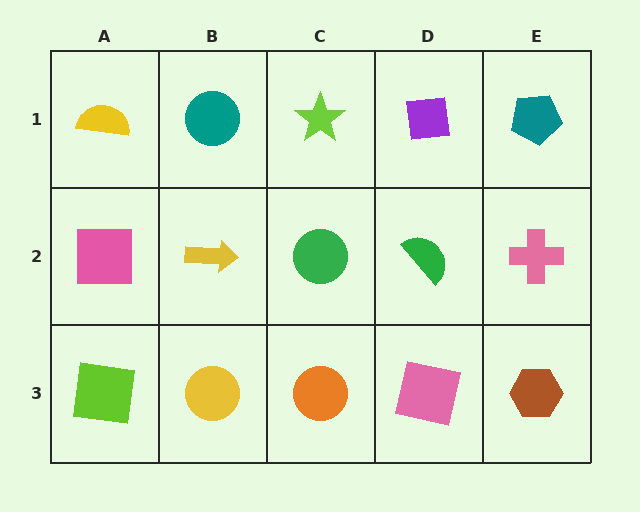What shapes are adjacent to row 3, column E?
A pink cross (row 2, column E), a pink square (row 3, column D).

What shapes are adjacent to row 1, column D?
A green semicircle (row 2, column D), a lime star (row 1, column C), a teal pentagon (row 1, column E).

::::

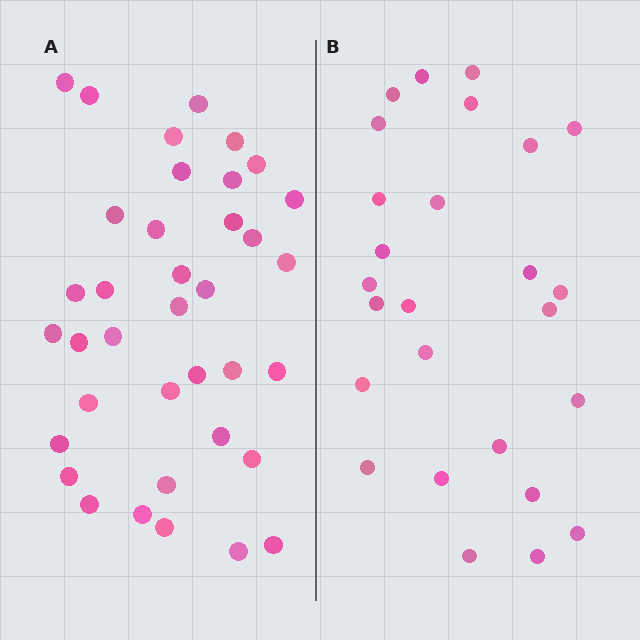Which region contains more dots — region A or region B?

::::

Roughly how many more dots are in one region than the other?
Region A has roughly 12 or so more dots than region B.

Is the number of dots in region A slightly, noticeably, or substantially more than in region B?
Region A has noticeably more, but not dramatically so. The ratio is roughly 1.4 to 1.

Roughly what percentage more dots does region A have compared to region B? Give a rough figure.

::::

[What is needed] When you reach the line holding "Roughly how many" in the records above, begin reproducing exactly, stop after the line holding "Roughly what percentage", and output nothing else.

[Task result]
Roughly how many more dots are in one region than the other?
Region A has roughly 12 or so more dots than region B.

Is the number of dots in region A slightly, noticeably, or substantially more than in region B?
Region A has noticeably more, but not dramatically so. The ratio is roughly 1.4 to 1.

Roughly what percentage more dots does region A have compared to region B? Give a rough figure.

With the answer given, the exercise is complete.